- _INSTRUCTIONS FOR THE TASK_
Set down, word for word, the stretch of lines from the one containing "Is this pattern perfectly symmetric?" to the end of the records below.

--- BEGIN ---

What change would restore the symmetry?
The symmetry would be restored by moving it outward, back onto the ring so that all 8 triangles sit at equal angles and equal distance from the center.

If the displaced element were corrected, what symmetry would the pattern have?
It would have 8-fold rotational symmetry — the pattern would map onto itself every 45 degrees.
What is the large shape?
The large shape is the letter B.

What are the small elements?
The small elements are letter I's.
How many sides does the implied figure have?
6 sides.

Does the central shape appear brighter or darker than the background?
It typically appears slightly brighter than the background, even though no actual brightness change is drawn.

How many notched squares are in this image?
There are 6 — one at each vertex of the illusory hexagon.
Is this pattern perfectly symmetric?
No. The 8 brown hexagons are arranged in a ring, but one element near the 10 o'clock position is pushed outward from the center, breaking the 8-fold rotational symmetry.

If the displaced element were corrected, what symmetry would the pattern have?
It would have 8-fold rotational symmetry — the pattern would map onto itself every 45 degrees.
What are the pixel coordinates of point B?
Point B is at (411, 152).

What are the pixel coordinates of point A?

--- END ---

- _IN RESPONSE_
Is this pattern perfectly symmetric?
No. The 8 brown hexagons are arranged in a ring, but one element near the 10 o'clock position is pushed outward from the center, breaking the 8-fold rotational symmetry.

If the displaced element were corrected, what symmetry would the pattern have?
It would have 8-fold rotational symmetry — the pattern would map onto itself every 45 degrees.
What are the pixel coordinates of point B?
Point B is at (411, 152).

What are the pixel coordinates of point A?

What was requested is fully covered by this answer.